Your task is to repeat the entries exactly. Leave the pictures out.

-- RECORDS FOR THE EXERCISE start --

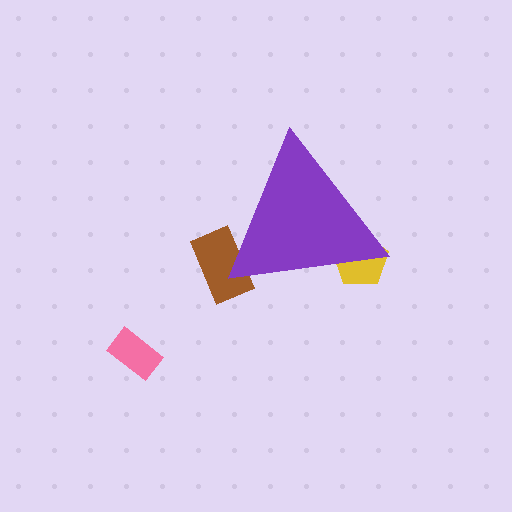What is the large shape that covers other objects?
A purple triangle.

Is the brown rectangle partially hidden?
Yes, the brown rectangle is partially hidden behind the purple triangle.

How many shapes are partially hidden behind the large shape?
2 shapes are partially hidden.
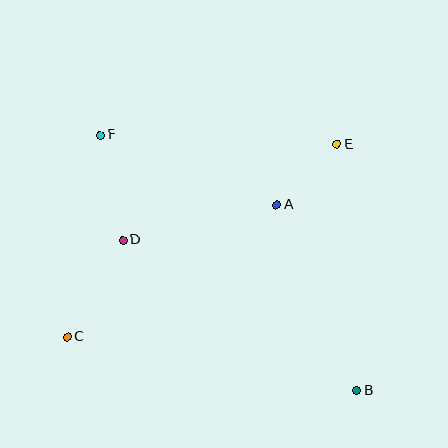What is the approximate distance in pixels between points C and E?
The distance between C and E is approximately 331 pixels.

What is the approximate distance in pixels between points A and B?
The distance between A and B is approximately 203 pixels.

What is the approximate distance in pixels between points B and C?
The distance between B and C is approximately 294 pixels.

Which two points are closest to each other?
Points A and E are closest to each other.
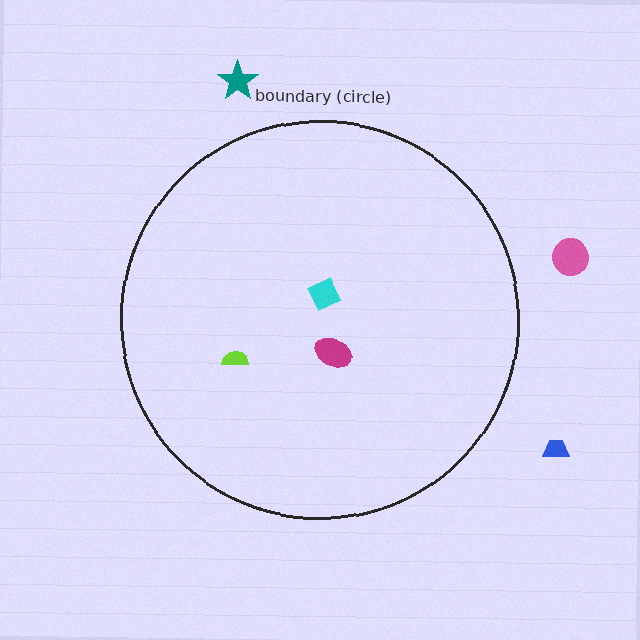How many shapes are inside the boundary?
3 inside, 3 outside.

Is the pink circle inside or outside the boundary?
Outside.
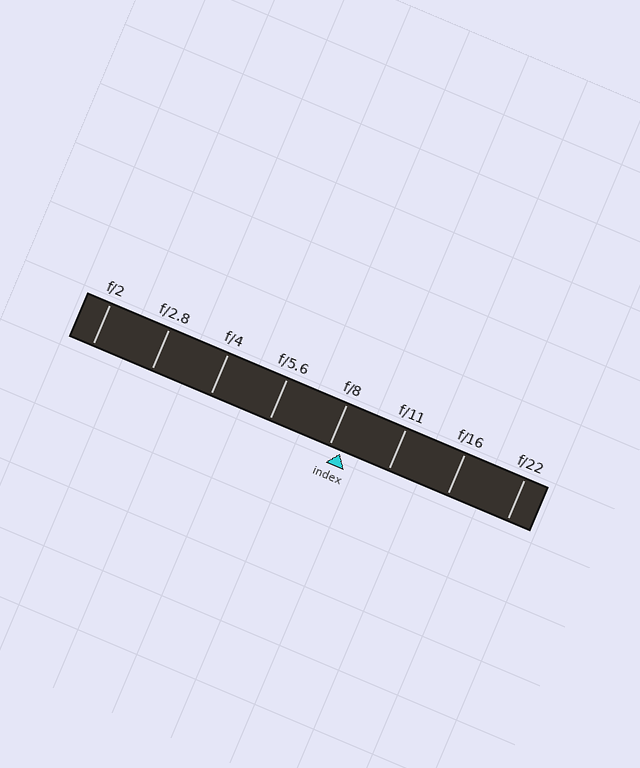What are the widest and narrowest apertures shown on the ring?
The widest aperture shown is f/2 and the narrowest is f/22.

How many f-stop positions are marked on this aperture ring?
There are 8 f-stop positions marked.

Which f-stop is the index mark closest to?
The index mark is closest to f/8.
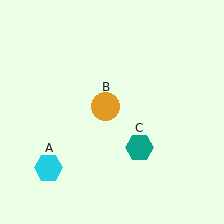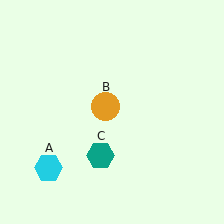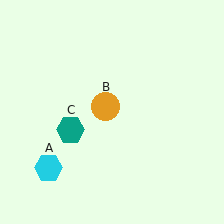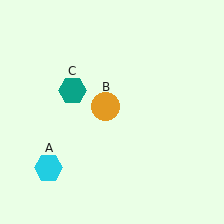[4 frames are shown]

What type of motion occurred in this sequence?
The teal hexagon (object C) rotated clockwise around the center of the scene.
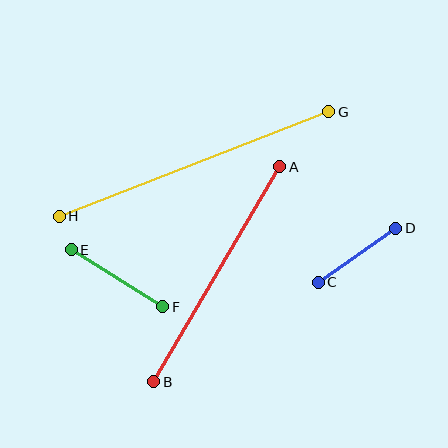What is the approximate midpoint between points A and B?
The midpoint is at approximately (217, 274) pixels.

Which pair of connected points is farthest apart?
Points G and H are farthest apart.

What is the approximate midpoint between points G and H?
The midpoint is at approximately (194, 164) pixels.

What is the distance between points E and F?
The distance is approximately 108 pixels.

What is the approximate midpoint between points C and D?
The midpoint is at approximately (357, 255) pixels.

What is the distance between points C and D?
The distance is approximately 94 pixels.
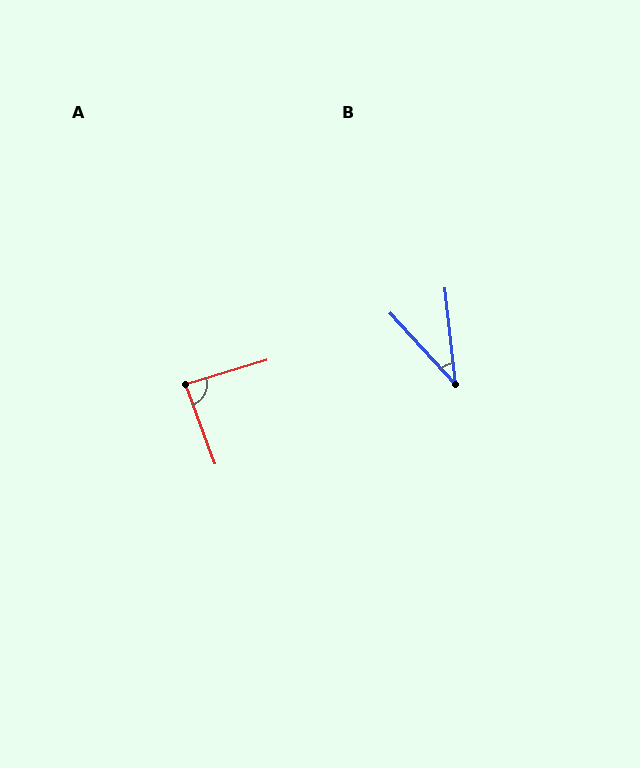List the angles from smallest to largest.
B (36°), A (86°).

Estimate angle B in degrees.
Approximately 36 degrees.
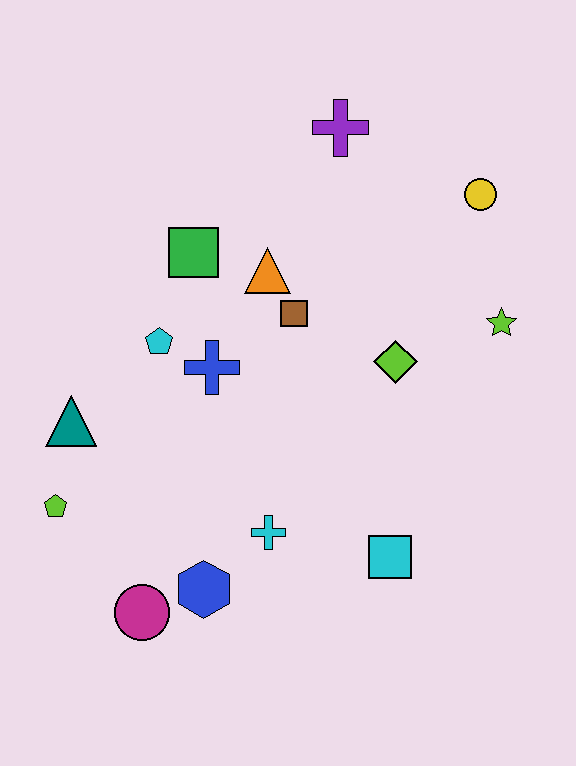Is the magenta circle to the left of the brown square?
Yes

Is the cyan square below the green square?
Yes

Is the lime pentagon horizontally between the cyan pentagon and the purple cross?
No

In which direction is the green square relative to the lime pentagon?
The green square is above the lime pentagon.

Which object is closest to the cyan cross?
The blue hexagon is closest to the cyan cross.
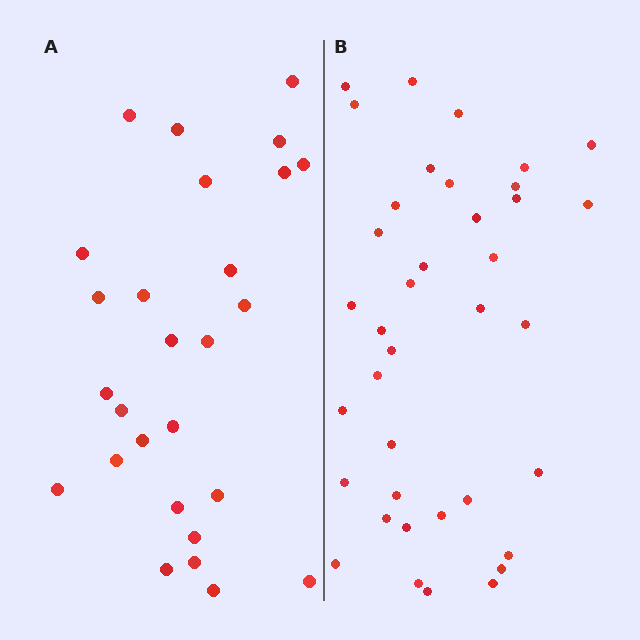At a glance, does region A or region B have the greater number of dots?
Region B (the right region) has more dots.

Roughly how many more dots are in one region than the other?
Region B has roughly 12 or so more dots than region A.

-- RECORDS FOR THE EXERCISE end --

EXPECTED OUTPUT:
What is the large shape that covers other objects?
A purple triangle.

Is the brown rectangle partially hidden?
Yes, the brown rectangle is partially hidden behind the purple triangle.

How many shapes are partially hidden behind the large shape?
2 shapes are partially hidden.
What is the approximate distance in pixels between points C and E?
The distance between C and E is approximately 331 pixels.

What is the approximate distance in pixels between points A and B?
The distance between A and B is approximately 203 pixels.

What is the approximate distance in pixels between points B and C?
The distance between B and C is approximately 294 pixels.

Which two points are closest to each other?
Points A and E are closest to each other.
How many shapes are inside the boundary?
3 inside, 3 outside.

Is the pink circle inside or outside the boundary?
Outside.
What are the widest and narrowest apertures shown on the ring?
The widest aperture shown is f/2 and the narrowest is f/22.

How many f-stop positions are marked on this aperture ring?
There are 8 f-stop positions marked.

Which f-stop is the index mark closest to?
The index mark is closest to f/8.
[4 frames are shown]

What type of motion occurred in this sequence?
The teal hexagon (object C) rotated clockwise around the center of the scene.
What is the approximate midpoint between points A and B?
The midpoint is at approximately (217, 274) pixels.

Which pair of connected points is farthest apart?
Points G and H are farthest apart.

What is the approximate midpoint between points G and H?
The midpoint is at approximately (194, 164) pixels.

What is the distance between points E and F?
The distance is approximately 108 pixels.

What is the approximate midpoint between points C and D?
The midpoint is at approximately (357, 255) pixels.

What is the distance between points C and D?
The distance is approximately 94 pixels.
List the angles from smallest to largest.
B (36°), A (86°).

Estimate angle B in degrees.
Approximately 36 degrees.
Is the magenta circle to the left of the brown square?
Yes

Is the cyan square below the green square?
Yes

Is the lime pentagon horizontally between the cyan pentagon and the purple cross?
No

In which direction is the green square relative to the lime pentagon?
The green square is above the lime pentagon.

Which object is closest to the cyan cross?
The blue hexagon is closest to the cyan cross.
At a glance, does region A or region B have the greater number of dots?
Region B (the right region) has more dots.

Roughly how many more dots are in one region than the other?
Region B has roughly 12 or so more dots than region A.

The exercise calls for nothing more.